Exercise directions ::
Output each entry that follows exactly. Images stay out.

Input ::
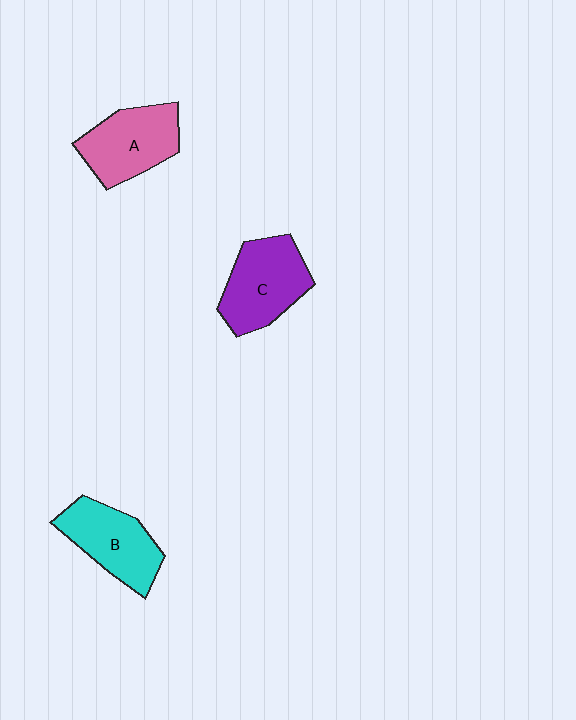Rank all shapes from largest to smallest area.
From largest to smallest: C (purple), A (pink), B (cyan).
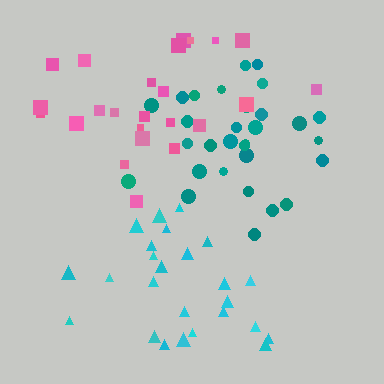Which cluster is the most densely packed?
Teal.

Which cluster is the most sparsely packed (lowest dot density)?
Pink.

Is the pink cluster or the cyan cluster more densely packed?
Cyan.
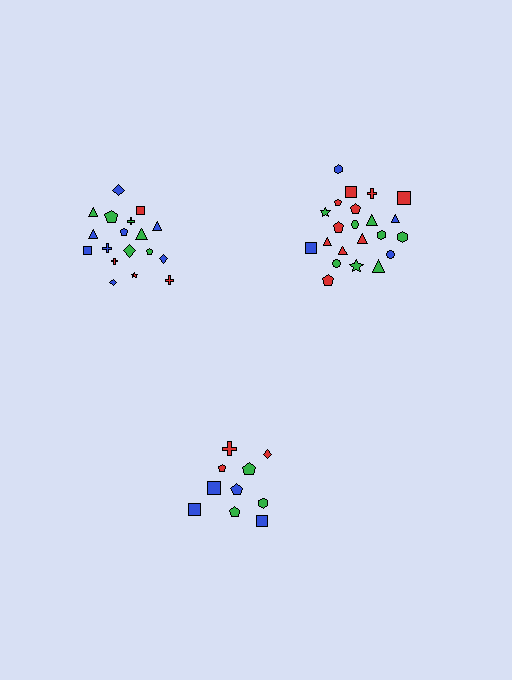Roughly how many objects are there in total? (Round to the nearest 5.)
Roughly 50 objects in total.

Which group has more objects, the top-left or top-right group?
The top-right group.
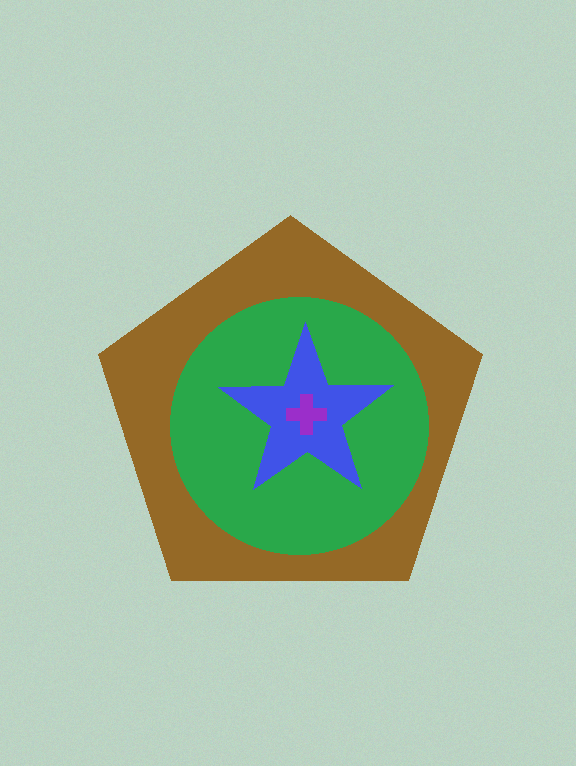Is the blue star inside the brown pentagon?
Yes.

The response ::
Rank all shapes from largest to smallest area.
From largest to smallest: C (purple), A (pink), B (cyan).
Which cluster is the most densely packed?
Teal.

Which cluster is the most sparsely packed (lowest dot density)?
Pink.

Is the pink cluster or the cyan cluster more densely packed?
Cyan.
Roughly how many objects are there in total? (Round to the nearest 5.)
Roughly 50 objects in total.

Which group has more objects, the top-left or top-right group?
The top-right group.
Is the blue star inside the brown pentagon?
Yes.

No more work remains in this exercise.